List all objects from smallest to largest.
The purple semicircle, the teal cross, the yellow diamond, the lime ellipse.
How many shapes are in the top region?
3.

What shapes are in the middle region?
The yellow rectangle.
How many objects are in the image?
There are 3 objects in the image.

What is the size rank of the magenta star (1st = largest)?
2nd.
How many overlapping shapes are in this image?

####################

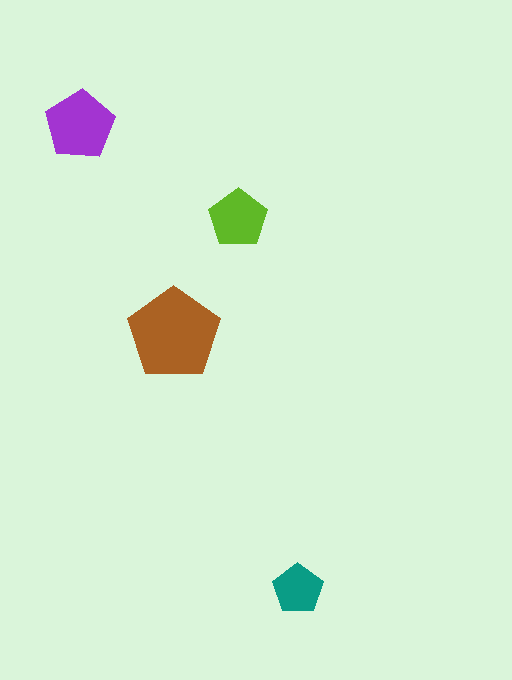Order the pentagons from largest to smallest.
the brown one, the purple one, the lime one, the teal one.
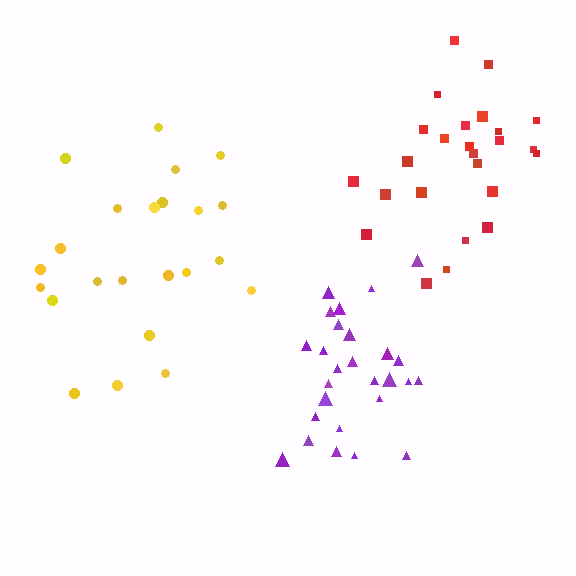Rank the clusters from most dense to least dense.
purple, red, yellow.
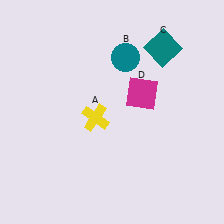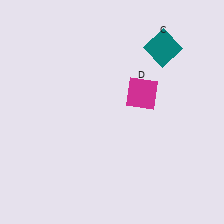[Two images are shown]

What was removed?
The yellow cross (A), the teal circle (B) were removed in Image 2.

####################

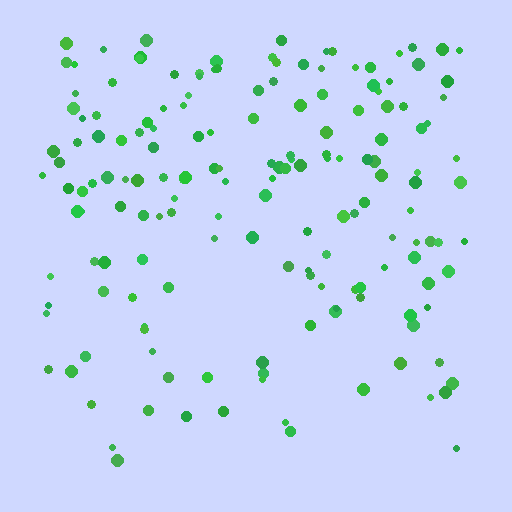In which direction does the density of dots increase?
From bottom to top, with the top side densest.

####################

* _SET PROBLEM_
Everything from the line containing "How many shapes are in the top region?" down to the line containing "How many overlapping" should be retyped exactly, both lines included, and nothing more.

* _REPLY_
How many shapes are in the top region?
3.

What shapes are in the middle region?
The yellow rectangle.
How many objects are in the image?
There are 3 objects in the image.

What is the size rank of the magenta star (1st = largest)?
2nd.
How many overlapping shapes are in this image?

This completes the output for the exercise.